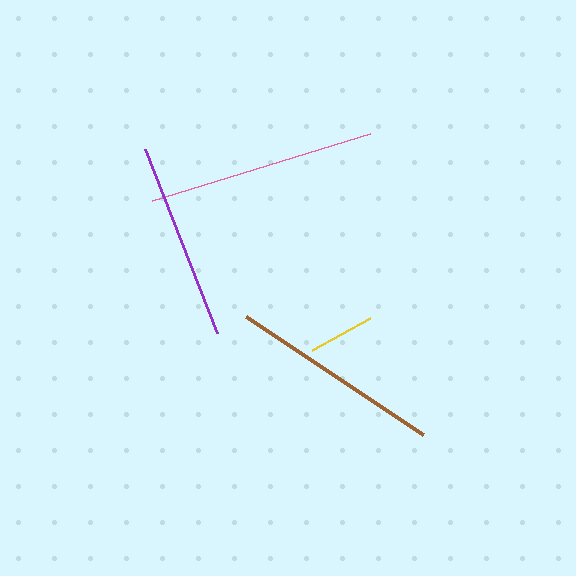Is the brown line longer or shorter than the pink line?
The pink and brown lines are approximately the same length (about 227 and 213 pixels).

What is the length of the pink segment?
The pink segment is approximately 227 pixels long.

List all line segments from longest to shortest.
From longest to shortest: pink and brown (about equal), purple, yellow.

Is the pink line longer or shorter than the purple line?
The pink line is longer than the purple line.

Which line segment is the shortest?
The yellow line is the shortest at approximately 66 pixels.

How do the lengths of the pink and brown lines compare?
The pink and brown lines are approximately the same length.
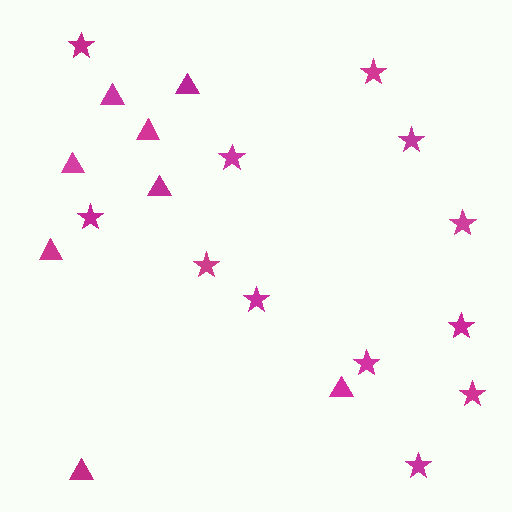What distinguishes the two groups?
There are 2 groups: one group of stars (12) and one group of triangles (8).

- - -

TASK BRIEF> Make an exact copy of the lines of the records from the line containing "How do the lengths" through the final line, both ends included, but not of the pictures.

RESULT OF THE EXERCISE>
How do the lengths of the pink and brown lines compare?
The pink and brown lines are approximately the same length.
What distinguishes the two groups?
There are 2 groups: one group of stars (12) and one group of triangles (8).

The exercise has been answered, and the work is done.